Illustrated geometry question entries:
━━━━━━━━

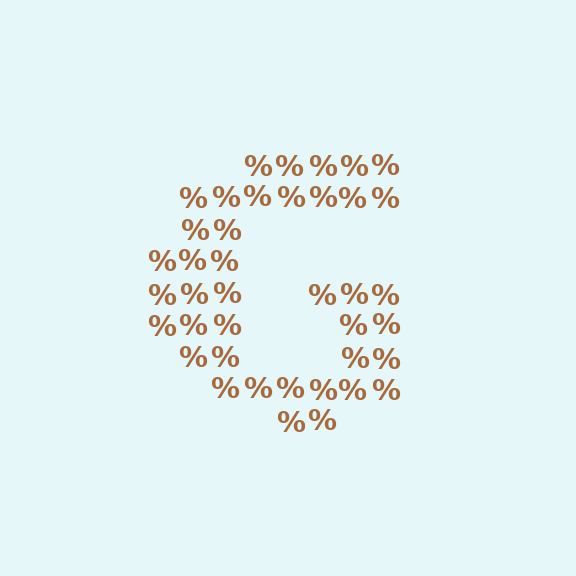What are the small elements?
The small elements are percent signs.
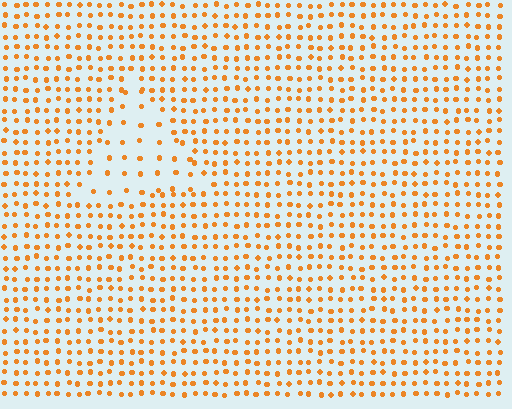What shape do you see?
I see a triangle.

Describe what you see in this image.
The image contains small orange elements arranged at two different densities. A triangle-shaped region is visible where the elements are less densely packed than the surrounding area.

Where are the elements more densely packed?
The elements are more densely packed outside the triangle boundary.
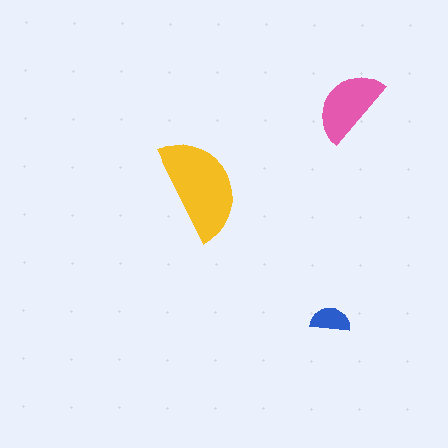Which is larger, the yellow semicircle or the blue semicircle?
The yellow one.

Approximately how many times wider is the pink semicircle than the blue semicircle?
About 1.5 times wider.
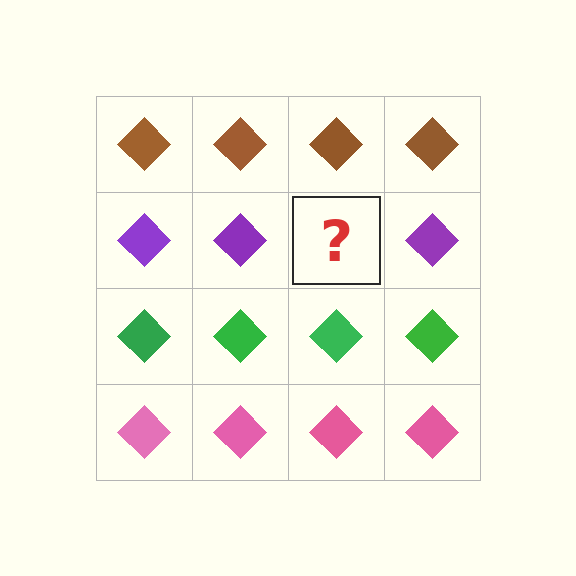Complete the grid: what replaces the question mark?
The question mark should be replaced with a purple diamond.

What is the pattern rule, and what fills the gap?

━━━━━━━━

▶ BRIEF:
Only what runs from the line containing "Which is larger, the" through the end of the entries above should be extracted, exactly and without pictures.

▶ RESPONSE TO THE TASK:
Which is larger, the yellow semicircle or the blue semicircle?
The yellow one.

Approximately how many times wider is the pink semicircle than the blue semicircle?
About 1.5 times wider.
Complete the grid: what replaces the question mark?
The question mark should be replaced with a purple diamond.

What is the pattern rule, and what fills the gap?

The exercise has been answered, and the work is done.